- **What to produce**
Starting with the line that holds "Is the blue mark to", reproduce each line through the last one of the data, exactly as written. Pictures are not copied.

- **Supplied material**
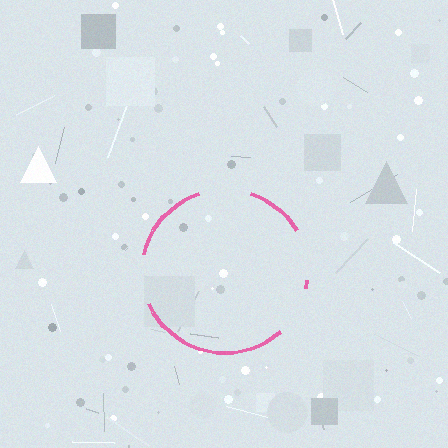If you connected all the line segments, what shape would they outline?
They would outline a circle.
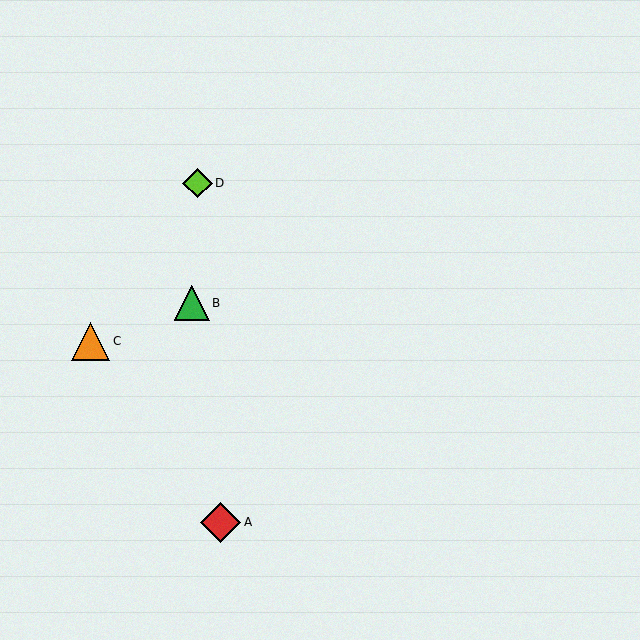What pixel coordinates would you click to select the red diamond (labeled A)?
Click at (221, 522) to select the red diamond A.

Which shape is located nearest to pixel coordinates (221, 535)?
The red diamond (labeled A) at (221, 522) is nearest to that location.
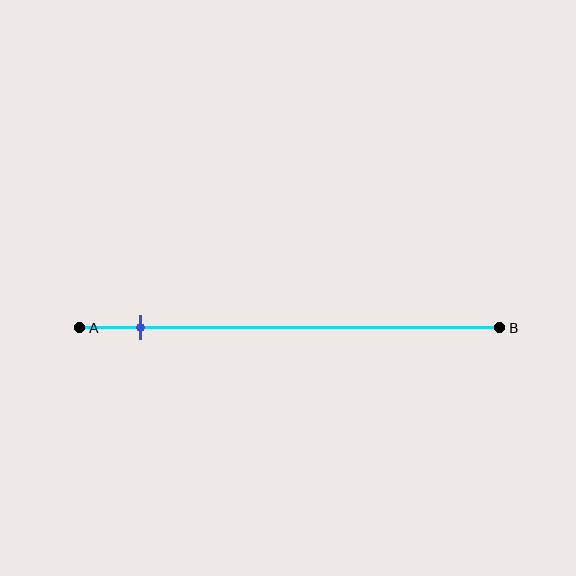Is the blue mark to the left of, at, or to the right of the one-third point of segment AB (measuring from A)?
The blue mark is to the left of the one-third point of segment AB.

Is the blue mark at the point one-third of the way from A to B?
No, the mark is at about 15% from A, not at the 33% one-third point.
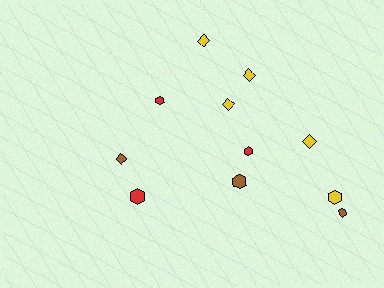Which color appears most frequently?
Yellow, with 5 objects.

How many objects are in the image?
There are 11 objects.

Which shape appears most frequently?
Hexagon, with 6 objects.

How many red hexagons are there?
There are 3 red hexagons.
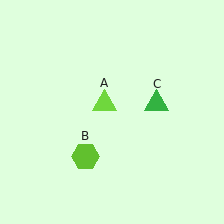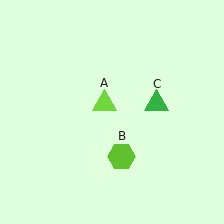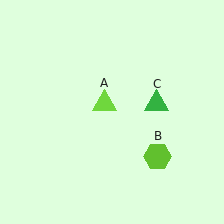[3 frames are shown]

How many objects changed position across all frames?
1 object changed position: lime hexagon (object B).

- **Result below**
Is the blue mark to the left of, at, or to the right of the one-third point of segment AB (measuring from A)?
The blue mark is to the left of the one-third point of segment AB.

Is the blue mark at the point one-third of the way from A to B?
No, the mark is at about 15% from A, not at the 33% one-third point.
Which color appears most frequently?
Yellow, with 5 objects.

How many objects are in the image?
There are 11 objects.

Which shape appears most frequently?
Hexagon, with 6 objects.

How many red hexagons are there?
There are 3 red hexagons.
[3 frames are shown]

How many objects changed position across all frames?
1 object changed position: lime hexagon (object B).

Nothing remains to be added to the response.